__Brief__. Pictures are to be left out; every line from the one that holds "Which hexagon is the smallest?" to the end of the data is to be retyped exactly.

__Records provided__.
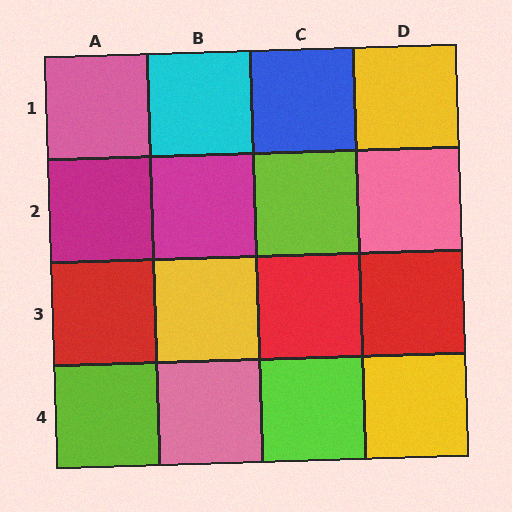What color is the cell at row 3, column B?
Yellow.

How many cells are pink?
3 cells are pink.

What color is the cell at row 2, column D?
Pink.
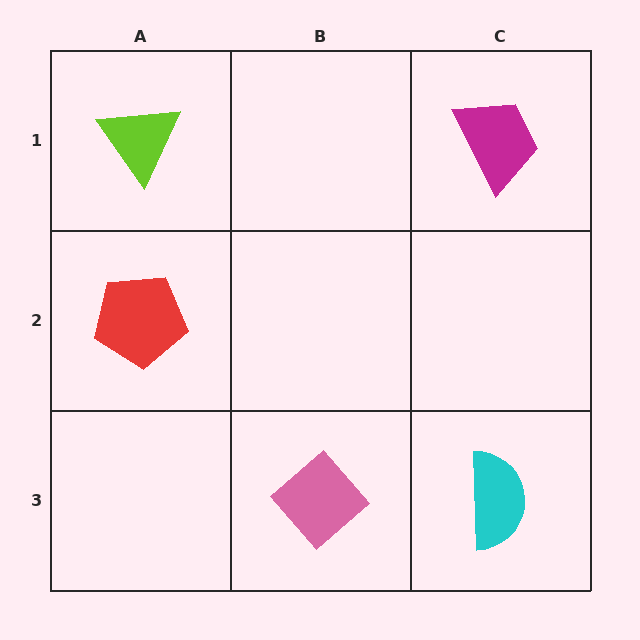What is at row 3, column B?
A pink diamond.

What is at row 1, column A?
A lime triangle.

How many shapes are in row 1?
2 shapes.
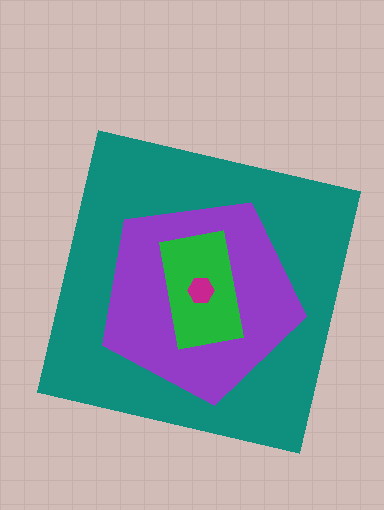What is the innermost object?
The magenta hexagon.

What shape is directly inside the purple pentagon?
The green rectangle.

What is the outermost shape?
The teal square.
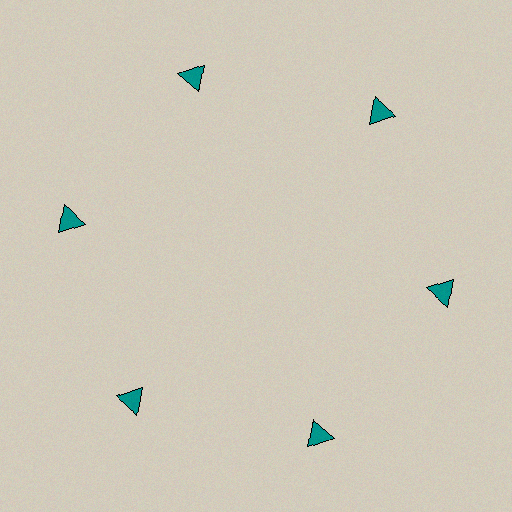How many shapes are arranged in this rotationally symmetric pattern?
There are 6 shapes, arranged in 6 groups of 1.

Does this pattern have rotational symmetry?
Yes, this pattern has 6-fold rotational symmetry. It looks the same after rotating 60 degrees around the center.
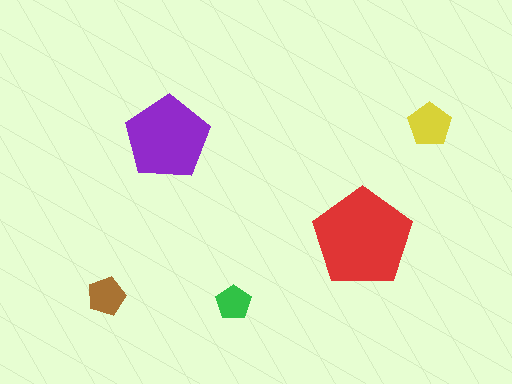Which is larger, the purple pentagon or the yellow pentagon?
The purple one.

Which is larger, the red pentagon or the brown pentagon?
The red one.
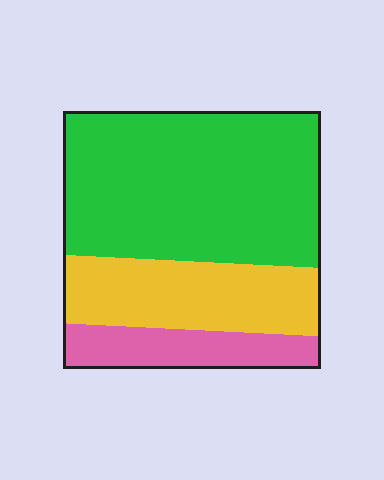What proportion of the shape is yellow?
Yellow covers about 25% of the shape.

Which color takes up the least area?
Pink, at roughly 15%.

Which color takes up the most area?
Green, at roughly 60%.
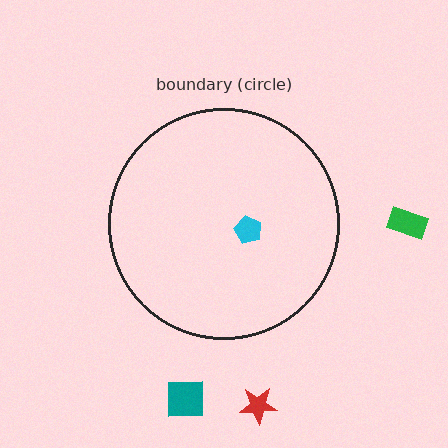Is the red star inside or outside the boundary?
Outside.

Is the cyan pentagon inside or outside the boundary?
Inside.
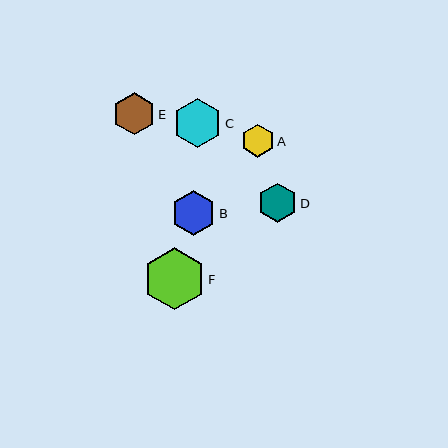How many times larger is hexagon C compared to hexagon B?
Hexagon C is approximately 1.1 times the size of hexagon B.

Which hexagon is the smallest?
Hexagon A is the smallest with a size of approximately 33 pixels.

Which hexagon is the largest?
Hexagon F is the largest with a size of approximately 62 pixels.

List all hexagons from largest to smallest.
From largest to smallest: F, C, B, E, D, A.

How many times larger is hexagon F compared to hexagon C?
Hexagon F is approximately 1.3 times the size of hexagon C.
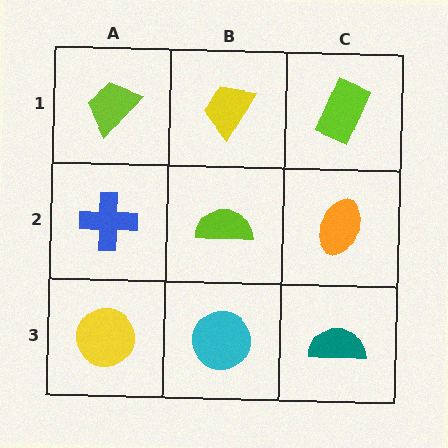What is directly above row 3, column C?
An orange ellipse.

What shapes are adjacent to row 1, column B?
A lime semicircle (row 2, column B), a lime trapezoid (row 1, column A), a lime rectangle (row 1, column C).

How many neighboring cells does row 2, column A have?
3.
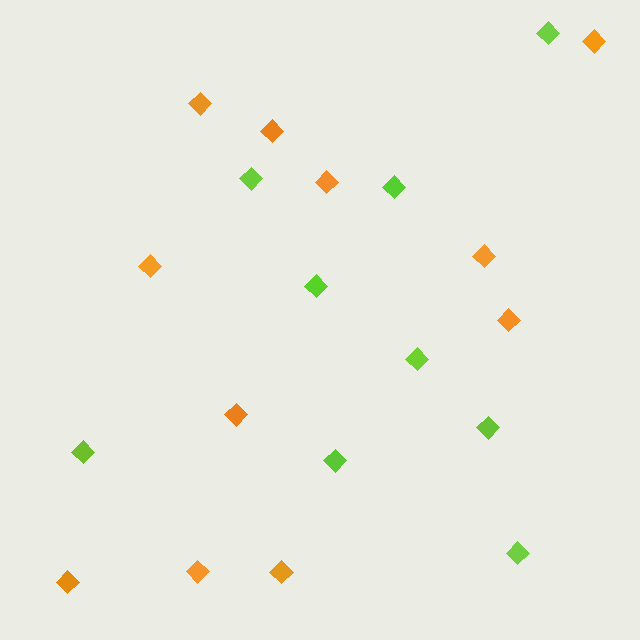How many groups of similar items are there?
There are 2 groups: one group of orange diamonds (11) and one group of lime diamonds (9).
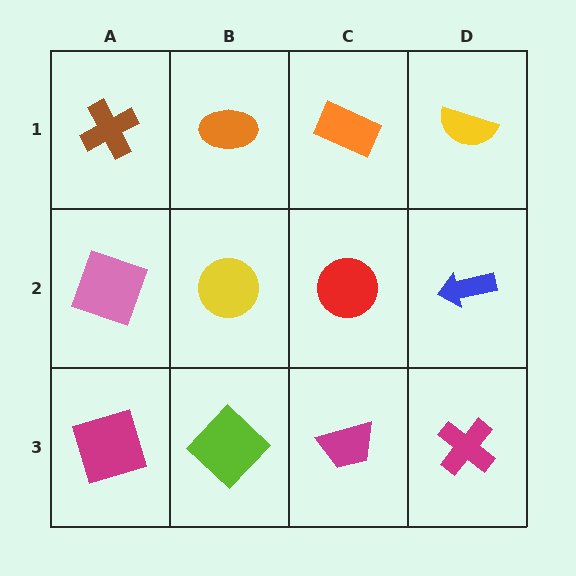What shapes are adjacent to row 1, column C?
A red circle (row 2, column C), an orange ellipse (row 1, column B), a yellow semicircle (row 1, column D).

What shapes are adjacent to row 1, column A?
A pink square (row 2, column A), an orange ellipse (row 1, column B).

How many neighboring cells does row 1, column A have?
2.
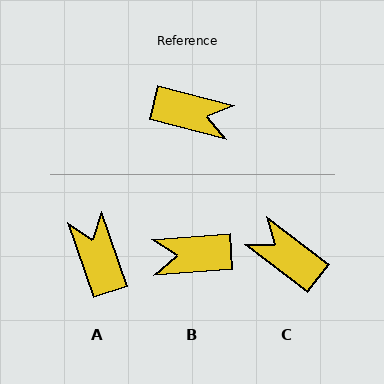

__Solution to this exercise__.
Which hexagon is the smallest?
Hexagon A is the smallest with a size of approximately 33 pixels.

Which hexagon is the largest?
Hexagon F is the largest with a size of approximately 62 pixels.

List all hexagons from largest to smallest.
From largest to smallest: F, C, B, E, D, A.

How many times larger is hexagon F compared to hexagon C?
Hexagon F is approximately 1.3 times the size of hexagon C.
What is directly above row 3, column C?
An orange ellipse.

What shapes are adjacent to row 1, column B?
A lime semicircle (row 2, column B), a lime trapezoid (row 1, column A), a lime rectangle (row 1, column C).

How many neighboring cells does row 2, column A have?
3.
How many groups of similar items are there?
There are 2 groups: one group of orange diamonds (11) and one group of lime diamonds (9).
What shapes are adjacent to row 1, column C?
A red circle (row 2, column C), an orange ellipse (row 1, column B), a yellow semicircle (row 1, column D).

What shapes are adjacent to row 1, column A?
A pink square (row 2, column A), an orange ellipse (row 1, column B).

How many neighboring cells does row 1, column A have?
2.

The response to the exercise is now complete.